SUPPLIED RECORDS
= = =

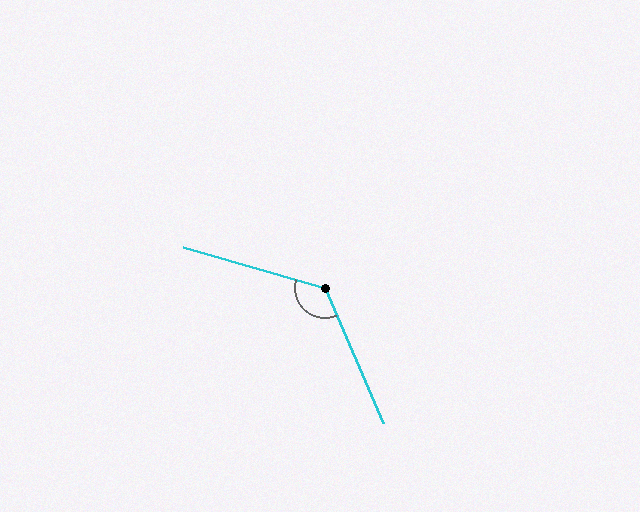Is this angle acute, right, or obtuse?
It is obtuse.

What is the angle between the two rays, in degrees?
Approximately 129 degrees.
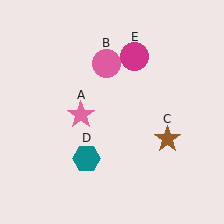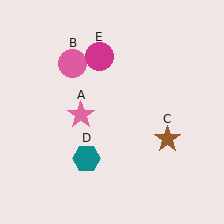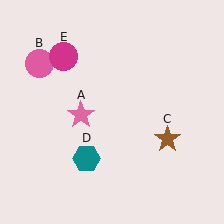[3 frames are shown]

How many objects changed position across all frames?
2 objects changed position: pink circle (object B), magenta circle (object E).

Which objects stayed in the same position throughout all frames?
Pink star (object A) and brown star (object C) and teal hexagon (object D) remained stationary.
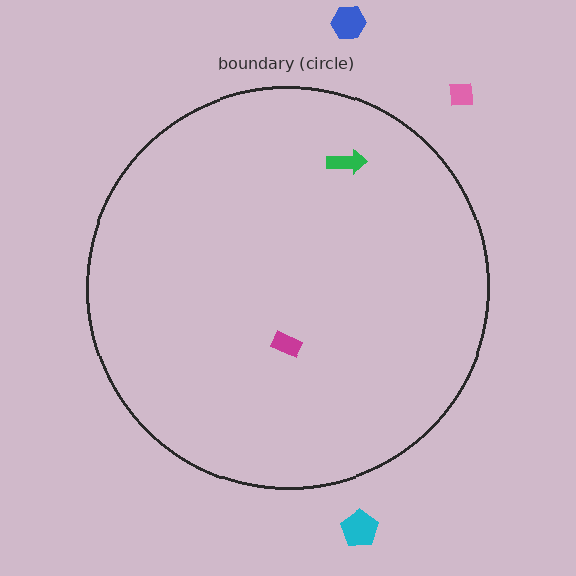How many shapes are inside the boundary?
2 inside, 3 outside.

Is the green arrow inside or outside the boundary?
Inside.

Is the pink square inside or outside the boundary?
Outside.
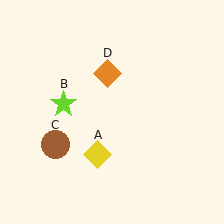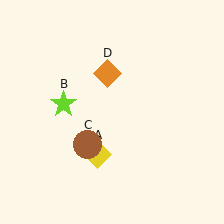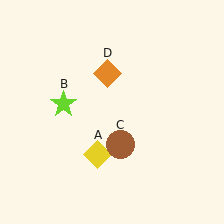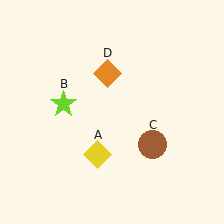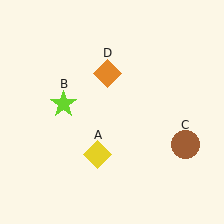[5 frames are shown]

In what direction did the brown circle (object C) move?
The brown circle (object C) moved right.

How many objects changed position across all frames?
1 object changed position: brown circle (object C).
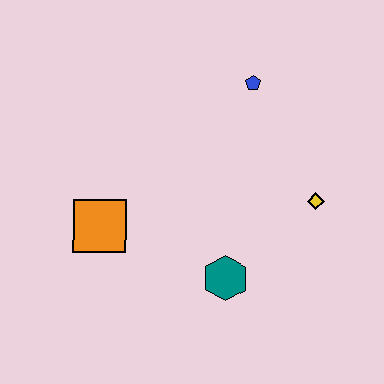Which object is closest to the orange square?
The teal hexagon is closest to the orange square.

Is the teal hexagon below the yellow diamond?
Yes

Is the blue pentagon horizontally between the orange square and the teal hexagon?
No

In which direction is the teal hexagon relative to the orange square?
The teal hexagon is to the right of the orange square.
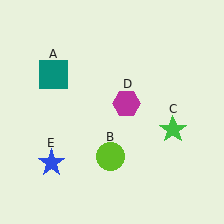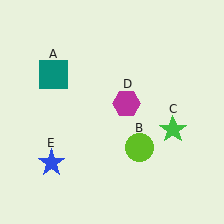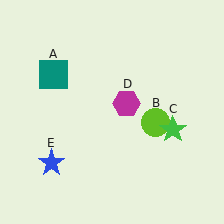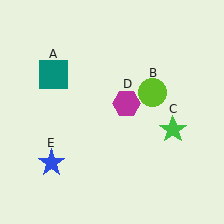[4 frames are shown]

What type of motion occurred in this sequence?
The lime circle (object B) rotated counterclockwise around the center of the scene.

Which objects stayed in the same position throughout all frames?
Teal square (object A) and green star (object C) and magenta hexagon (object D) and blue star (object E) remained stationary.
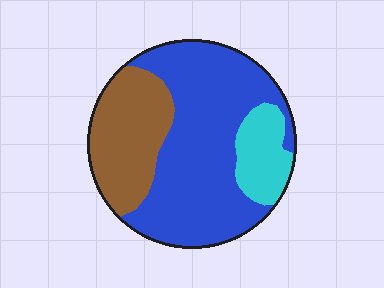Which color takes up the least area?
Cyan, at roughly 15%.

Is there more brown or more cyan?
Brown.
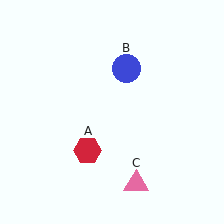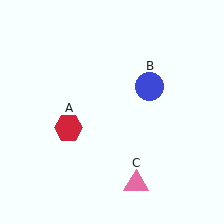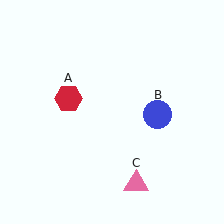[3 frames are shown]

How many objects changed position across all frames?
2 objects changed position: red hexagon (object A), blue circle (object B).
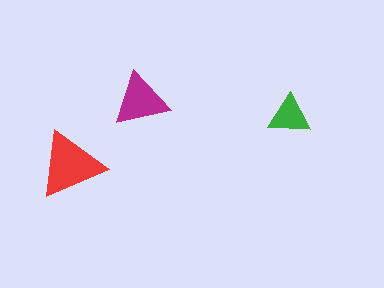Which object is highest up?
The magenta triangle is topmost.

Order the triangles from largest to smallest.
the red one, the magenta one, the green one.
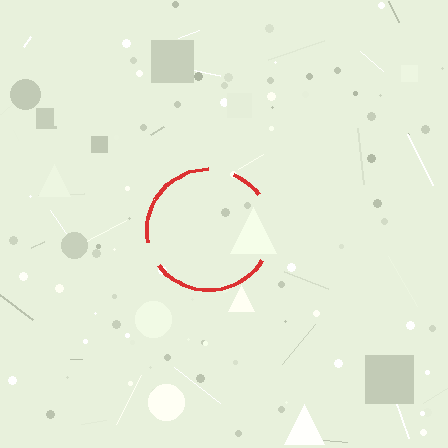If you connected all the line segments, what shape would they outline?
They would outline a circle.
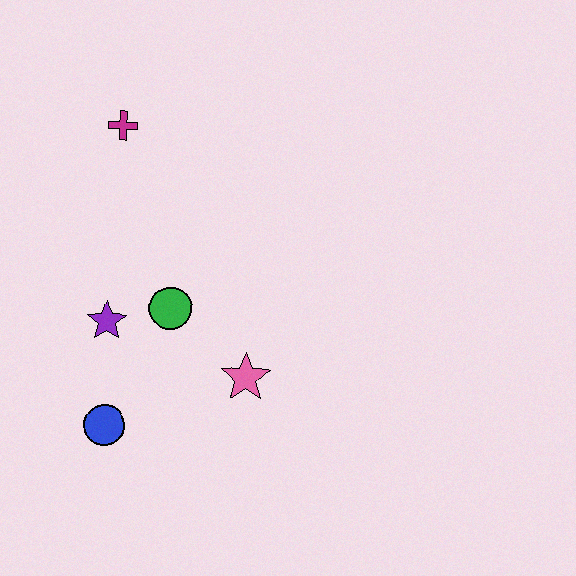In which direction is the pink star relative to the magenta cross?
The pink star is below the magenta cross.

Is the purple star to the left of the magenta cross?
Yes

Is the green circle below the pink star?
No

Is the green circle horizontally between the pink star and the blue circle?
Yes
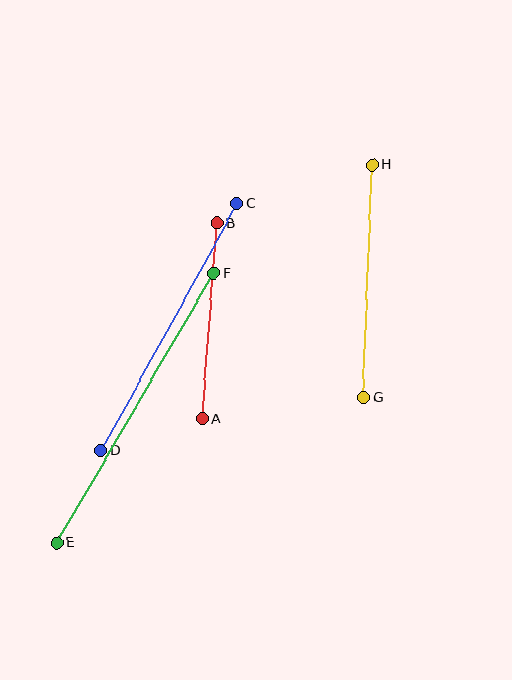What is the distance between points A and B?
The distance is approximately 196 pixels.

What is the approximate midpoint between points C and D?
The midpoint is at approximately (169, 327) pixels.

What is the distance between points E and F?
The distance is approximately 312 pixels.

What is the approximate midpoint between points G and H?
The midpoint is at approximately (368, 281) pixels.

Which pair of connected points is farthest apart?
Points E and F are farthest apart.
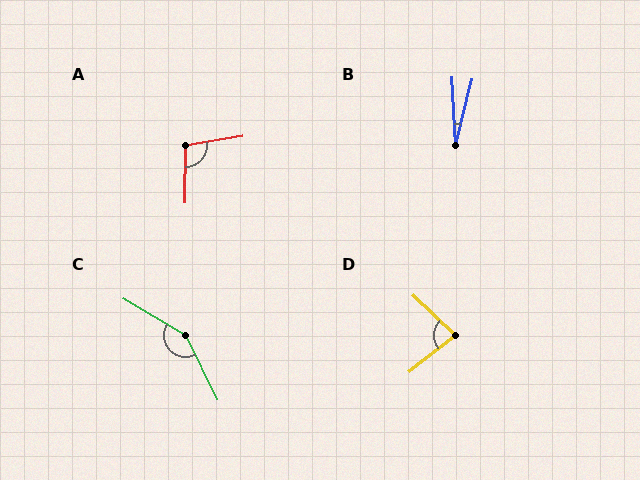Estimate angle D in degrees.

= = =

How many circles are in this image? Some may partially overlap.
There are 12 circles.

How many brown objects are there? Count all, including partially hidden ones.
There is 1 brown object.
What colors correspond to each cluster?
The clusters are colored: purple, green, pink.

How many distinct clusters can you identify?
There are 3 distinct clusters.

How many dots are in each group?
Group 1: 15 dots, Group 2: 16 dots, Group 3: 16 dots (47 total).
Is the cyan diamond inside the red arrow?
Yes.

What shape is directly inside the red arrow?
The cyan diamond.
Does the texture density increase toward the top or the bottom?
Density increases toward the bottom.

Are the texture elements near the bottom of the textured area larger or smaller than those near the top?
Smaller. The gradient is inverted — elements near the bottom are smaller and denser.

= = =

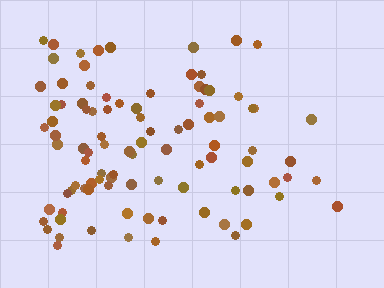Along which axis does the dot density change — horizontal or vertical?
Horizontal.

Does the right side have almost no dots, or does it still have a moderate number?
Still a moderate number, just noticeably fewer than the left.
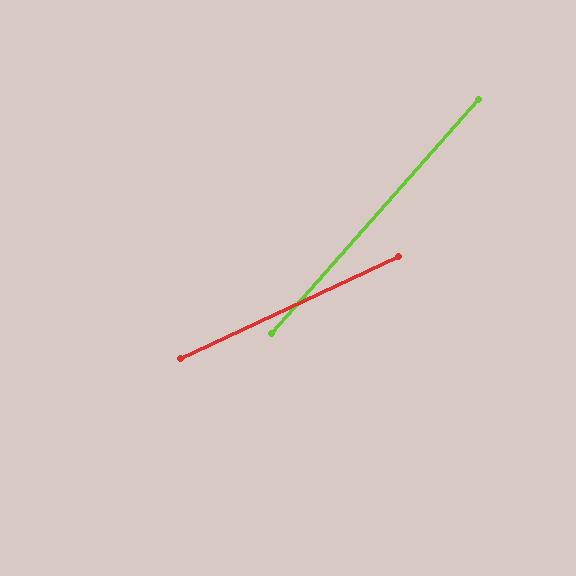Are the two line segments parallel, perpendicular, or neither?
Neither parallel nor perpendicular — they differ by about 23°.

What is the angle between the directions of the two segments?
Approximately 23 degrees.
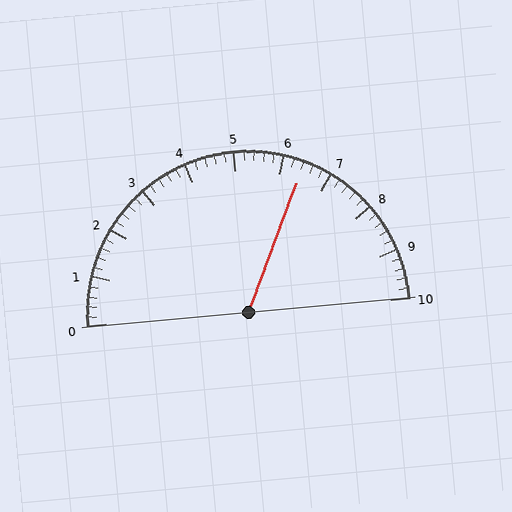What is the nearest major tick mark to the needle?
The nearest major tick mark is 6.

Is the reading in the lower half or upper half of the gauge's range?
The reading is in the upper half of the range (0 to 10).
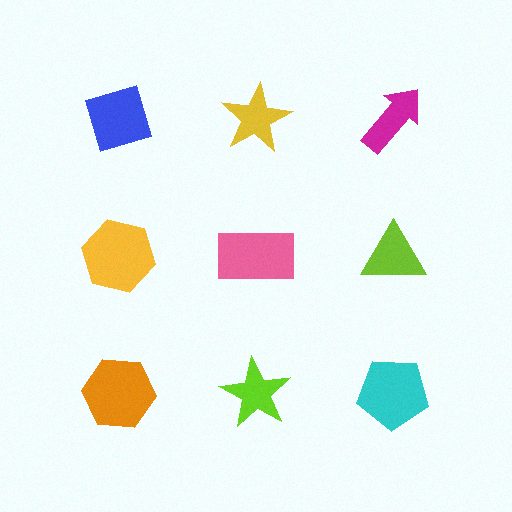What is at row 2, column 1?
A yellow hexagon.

= = =

DIRECTIONS FOR THIS TASK
Above are some records; quote exactly and only the lines that begin at the line containing "What type of" and stop after the line containing "Estimate angle D in degrees.", leaving out the pictures.

EXERCISE SOLUTION
What type of motion occurred in this sequence?
The lime circle (object B) rotated counterclockwise around the center of the scene.

Which objects stayed in the same position throughout all frames?
Teal square (object A) and green star (object C) and magenta hexagon (object D) and blue star (object E) remained stationary.
Which color takes up the least area?
Cyan, at roughly 15%.

Is there more brown or more cyan?
Brown.
[3 frames are shown]

How many objects changed position across all frames?
2 objects changed position: red hexagon (object A), blue circle (object B).
Which object is highest up?
The magenta triangle is topmost.

Order the triangles from largest to smallest.
the red one, the magenta one, the green one.
If you connected all the line segments, what shape would they outline?
They would outline a circle.
In which direction is the pink star relative to the magenta cross?
The pink star is below the magenta cross.

Is the purple star to the left of the magenta cross?
Yes

Is the green circle below the pink star?
No

Is the green circle horizontally between the pink star and the blue circle?
Yes
What is the distance between points A and B?
The distance is approximately 196 pixels.

What is the approximate midpoint between points C and D?
The midpoint is at approximately (169, 327) pixels.

What is the distance between points E and F?
The distance is approximately 312 pixels.

What is the approximate midpoint between points G and H?
The midpoint is at approximately (368, 281) pixels.

Which pair of connected points is farthest apart?
Points E and F are farthest apart.
Estimate angle D in degrees.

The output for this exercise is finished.